■ RECORDS ■
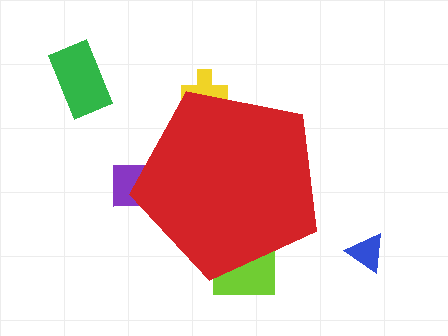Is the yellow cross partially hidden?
Yes, the yellow cross is partially hidden behind the red pentagon.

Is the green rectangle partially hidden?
No, the green rectangle is fully visible.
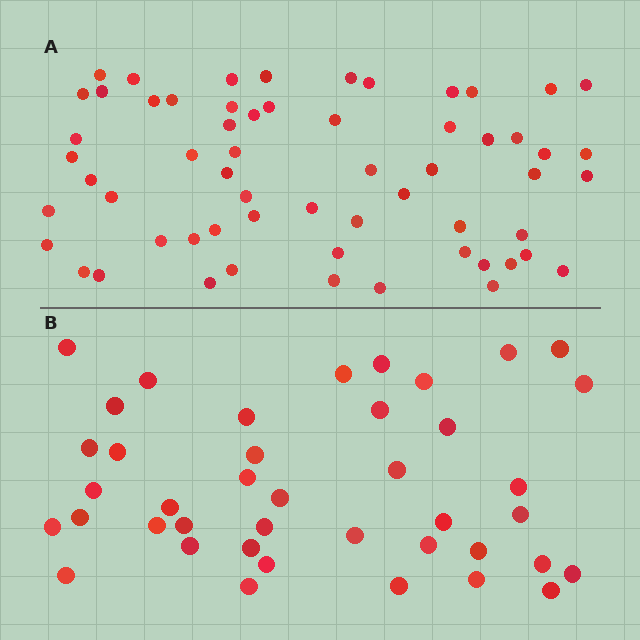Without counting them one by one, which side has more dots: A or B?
Region A (the top region) has more dots.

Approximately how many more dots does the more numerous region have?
Region A has approximately 20 more dots than region B.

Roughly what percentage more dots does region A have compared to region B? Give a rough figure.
About 45% more.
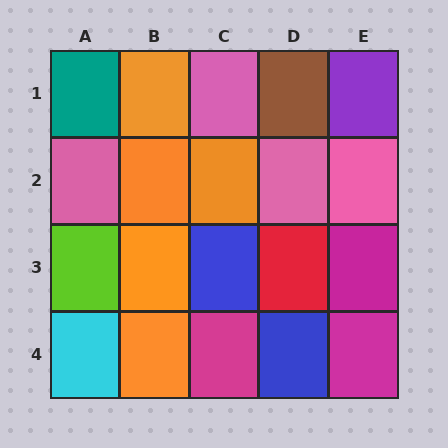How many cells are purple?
1 cell is purple.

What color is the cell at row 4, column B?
Orange.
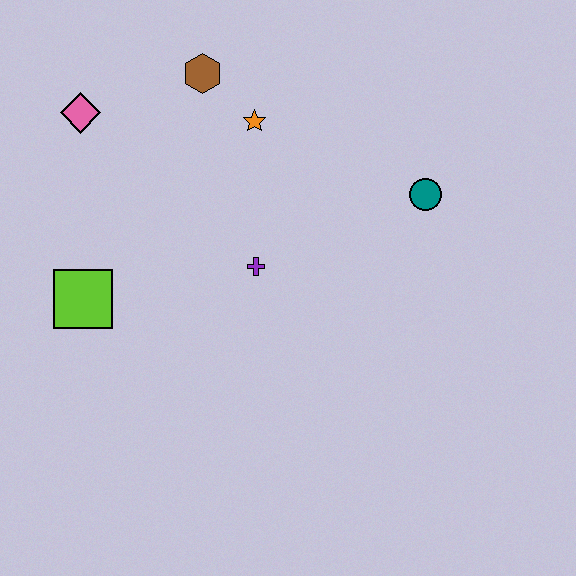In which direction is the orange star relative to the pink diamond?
The orange star is to the right of the pink diamond.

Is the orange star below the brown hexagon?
Yes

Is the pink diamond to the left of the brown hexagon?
Yes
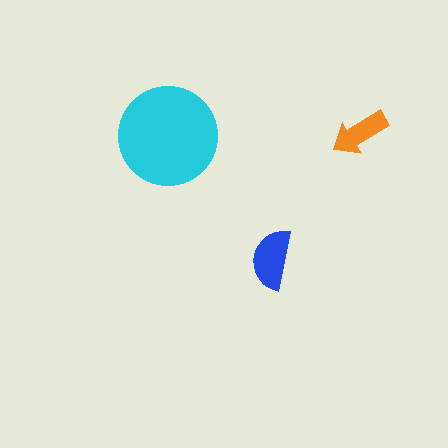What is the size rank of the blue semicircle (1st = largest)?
2nd.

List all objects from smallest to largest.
The orange arrow, the blue semicircle, the cyan circle.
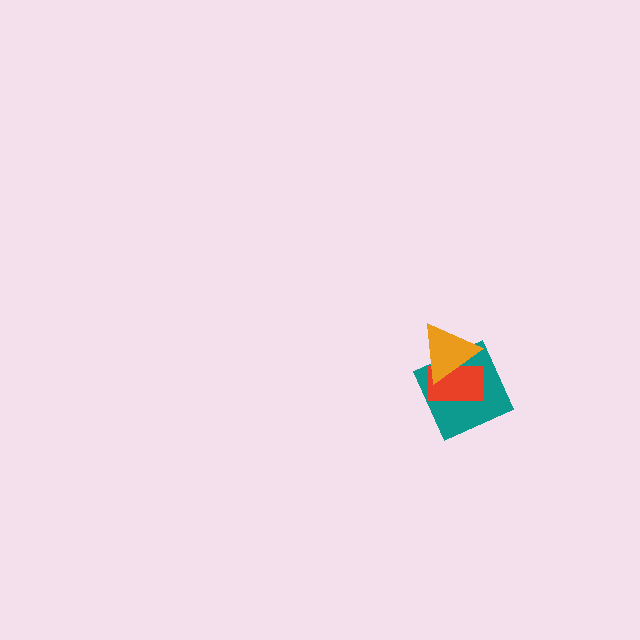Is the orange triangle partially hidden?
No, no other shape covers it.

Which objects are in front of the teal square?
2 objects cover part of the teal square: the red rectangle and the orange triangle.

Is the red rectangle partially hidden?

■ WHAT YOU WILL DO ■
Word for word, reproduce the listing above; no image should be carried over.

■ SOLUTION TO THIS PROBLEM ■
Is the yellow cross partially hidden?
Yes, the yellow cross is partially hidden behind the red pentagon.

Is the green rectangle partially hidden?
No, the green rectangle is fully visible.
Without counting them one by one, which side has more dots: A or B?
Region A (the top region) has more dots.

Approximately how many more dots does the more numerous region have?
Region A has approximately 20 more dots than region B.

Roughly what percentage more dots does region A have compared to region B? Give a rough figure.
About 45% more.
How many cells are purple?
1 cell is purple.

What color is the cell at row 4, column B?
Orange.
In which direction is the orange star relative to the pink diamond?
The orange star is to the right of the pink diamond.

Is the orange star below the brown hexagon?
Yes

Is the pink diamond to the left of the brown hexagon?
Yes
What is the size rank of the blue semicircle (1st = largest)?
2nd.

List all objects from smallest to largest.
The orange arrow, the blue semicircle, the cyan circle.
Is the orange triangle partially hidden?
No, no other shape covers it.

Which objects are in front of the teal square?
2 objects cover part of the teal square: the red rectangle and the orange triangle.

Is the red rectangle partially hidden?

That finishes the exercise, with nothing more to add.